[Illustrated geometry question entries]

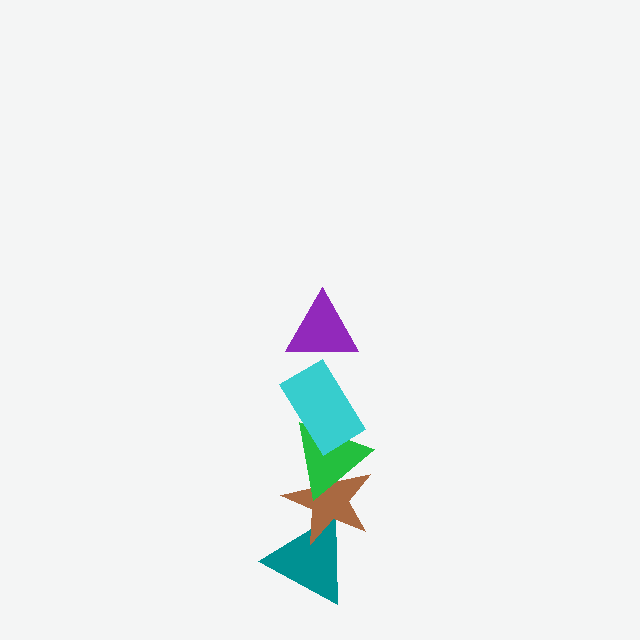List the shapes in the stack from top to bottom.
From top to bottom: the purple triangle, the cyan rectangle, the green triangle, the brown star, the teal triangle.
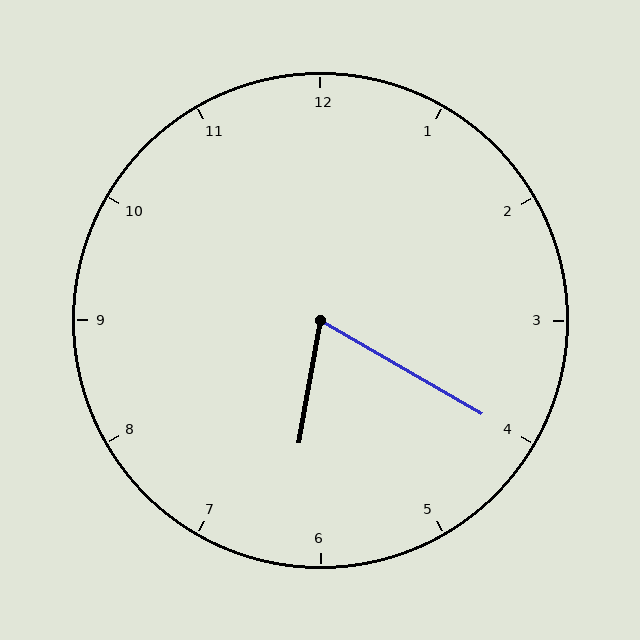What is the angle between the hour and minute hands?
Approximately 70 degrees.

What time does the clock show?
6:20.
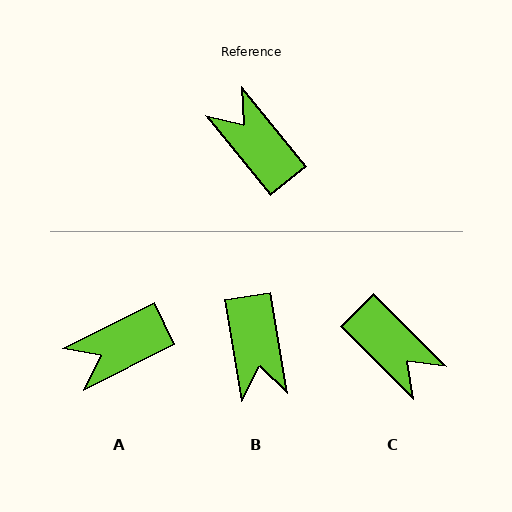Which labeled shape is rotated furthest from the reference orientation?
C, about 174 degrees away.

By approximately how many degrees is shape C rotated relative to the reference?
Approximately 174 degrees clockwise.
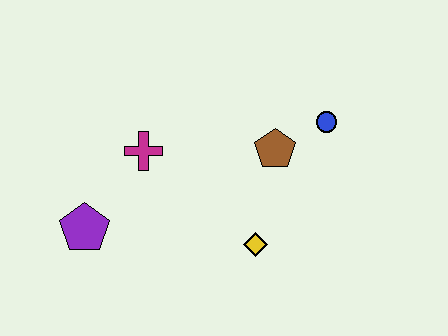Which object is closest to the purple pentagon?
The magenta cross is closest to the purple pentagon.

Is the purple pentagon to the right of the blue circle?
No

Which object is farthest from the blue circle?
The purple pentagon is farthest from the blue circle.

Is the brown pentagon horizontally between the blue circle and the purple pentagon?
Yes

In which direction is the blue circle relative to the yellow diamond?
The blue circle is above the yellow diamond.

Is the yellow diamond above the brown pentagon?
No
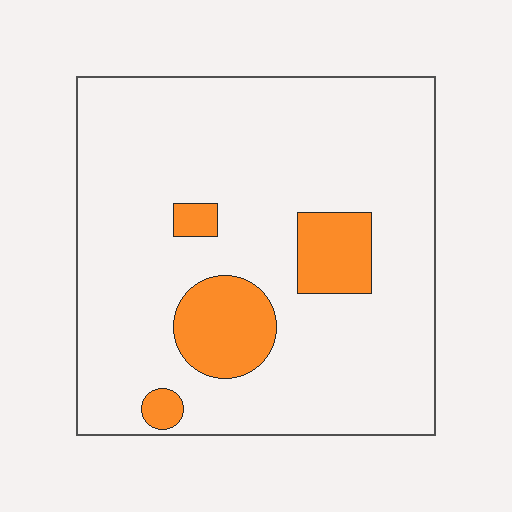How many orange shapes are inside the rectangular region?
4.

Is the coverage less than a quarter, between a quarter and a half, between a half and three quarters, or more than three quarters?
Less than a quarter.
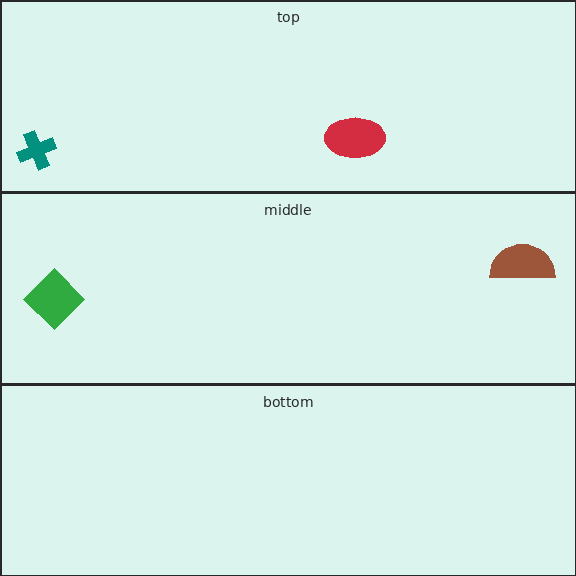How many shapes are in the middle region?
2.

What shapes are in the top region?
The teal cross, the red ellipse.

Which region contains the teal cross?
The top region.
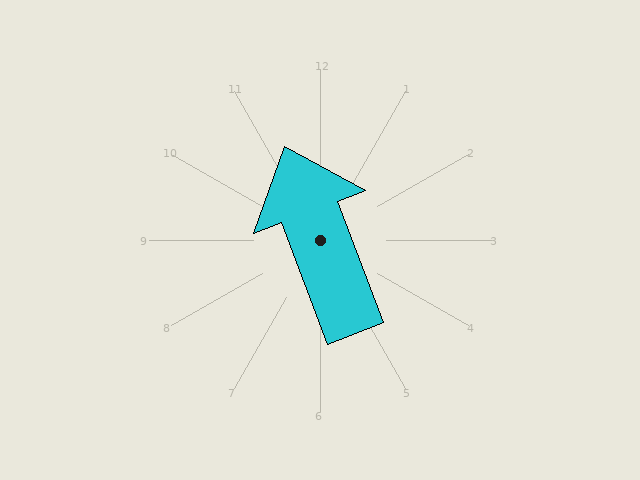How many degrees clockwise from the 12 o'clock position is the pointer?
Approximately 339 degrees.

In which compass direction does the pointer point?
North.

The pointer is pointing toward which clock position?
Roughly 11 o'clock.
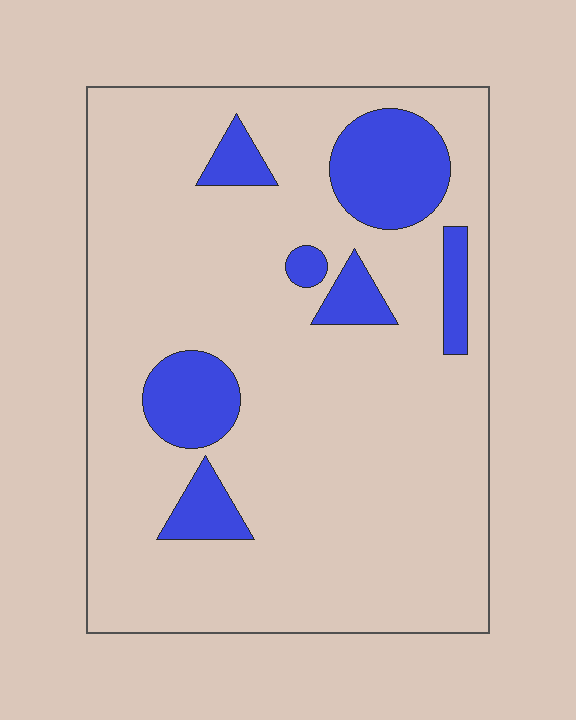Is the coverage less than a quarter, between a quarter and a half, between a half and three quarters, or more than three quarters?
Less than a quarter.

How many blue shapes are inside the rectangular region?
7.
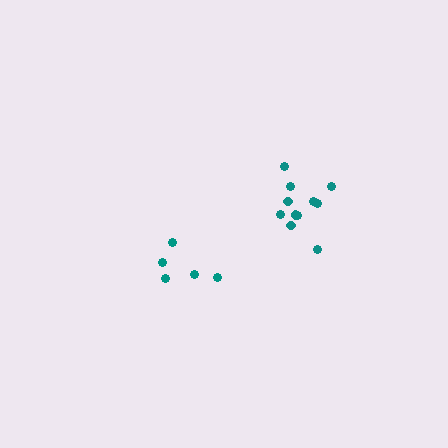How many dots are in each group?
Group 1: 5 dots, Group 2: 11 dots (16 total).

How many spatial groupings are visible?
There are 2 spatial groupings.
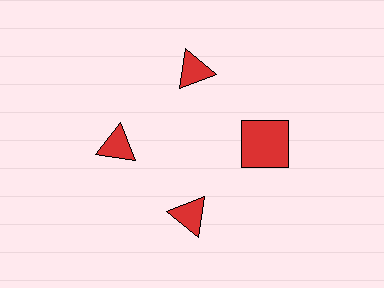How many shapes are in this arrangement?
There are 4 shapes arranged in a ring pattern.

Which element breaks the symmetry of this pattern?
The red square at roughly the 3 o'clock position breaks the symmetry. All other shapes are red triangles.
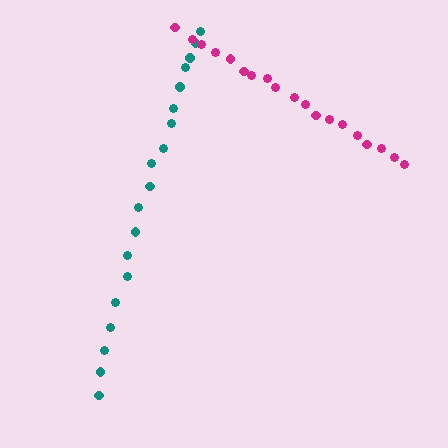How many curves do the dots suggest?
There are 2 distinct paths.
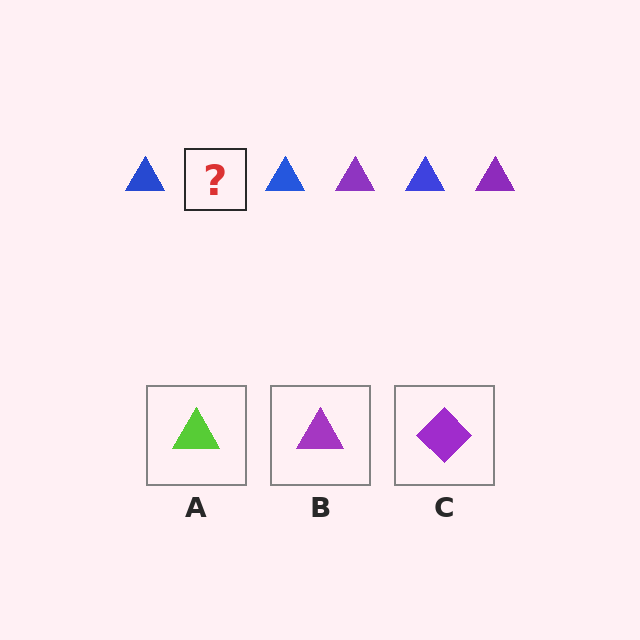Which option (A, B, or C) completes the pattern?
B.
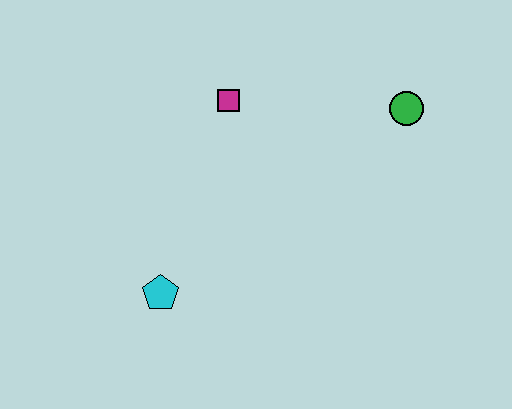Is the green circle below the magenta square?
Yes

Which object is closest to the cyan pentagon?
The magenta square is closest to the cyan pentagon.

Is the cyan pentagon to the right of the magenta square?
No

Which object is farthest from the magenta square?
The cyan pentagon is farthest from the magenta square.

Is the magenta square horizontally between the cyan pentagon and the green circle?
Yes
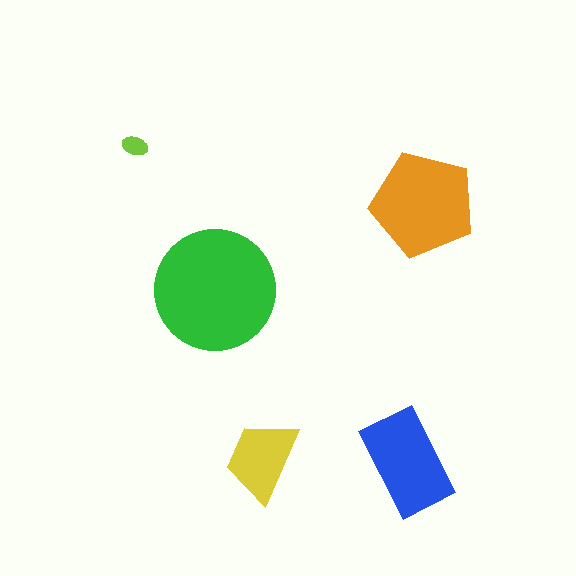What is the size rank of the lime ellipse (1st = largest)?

GIVEN TASK =>
All of the records above must be copied exactly, except for the pictures.

FINAL RESULT =>
List the shapes in the stack from top to bottom.
From top to bottom: the purple triangle, the cyan rectangle, the green triangle, the brown star, the teal triangle.
What is the angle between the hour and minute hands?
Approximately 70 degrees.

What time does the clock show?
6:20.
Which labeled shape is rotated furthest from the reference orientation?
C, about 174 degrees away.

By approximately how many degrees is shape C rotated relative to the reference?
Approximately 174 degrees clockwise.
Which object is closest to the purple pentagon?
The magenta cross is closest to the purple pentagon.

Is the purple pentagon to the right of the blue circle?
No

Which object is farthest from the blue circle?
The purple pentagon is farthest from the blue circle.

Is the brown pentagon horizontally between the blue circle and the purple pentagon?
Yes

In which direction is the blue circle relative to the yellow diamond?
The blue circle is above the yellow diamond.

Is the yellow diamond above the brown pentagon?
No
How many orange shapes are inside the rectangular region?
4.

Is the coverage less than a quarter, between a quarter and a half, between a half and three quarters, or more than three quarters?
Less than a quarter.
How many shapes are in the middle region?
2.

What shapes are in the top region?
The teal cross, the red ellipse.

Which region contains the teal cross?
The top region.
How many degrees clockwise from the 12 o'clock position is the pointer?
Approximately 339 degrees.

In which compass direction does the pointer point?
North.

The pointer is pointing toward which clock position?
Roughly 11 o'clock.
Is the coverage less than a quarter, between a quarter and a half, between a half and three quarters, or more than three quarters?
Less than a quarter.

How many blue shapes are inside the rectangular region?
7.
How many dots are in each group?
Group 1: 5 dots, Group 2: 11 dots (16 total).

How many spatial groupings are visible?
There are 2 spatial groupings.
How many shapes are in this arrangement?
There are 4 shapes arranged in a ring pattern.

Which element breaks the symmetry of this pattern?
The red square at roughly the 3 o'clock position breaks the symmetry. All other shapes are red triangles.
How many curves do the dots suggest?
There are 2 distinct paths.
Which option (A, B, or C) completes the pattern?
B.
Is the green circle below the magenta square?
Yes

Which object is closest to the cyan pentagon?
The magenta square is closest to the cyan pentagon.

Is the cyan pentagon to the right of the magenta square?
No

Which object is farthest from the magenta square?
The cyan pentagon is farthest from the magenta square.

Is the magenta square horizontally between the cyan pentagon and the green circle?
Yes
What is the size rank of the lime ellipse (1st = largest)?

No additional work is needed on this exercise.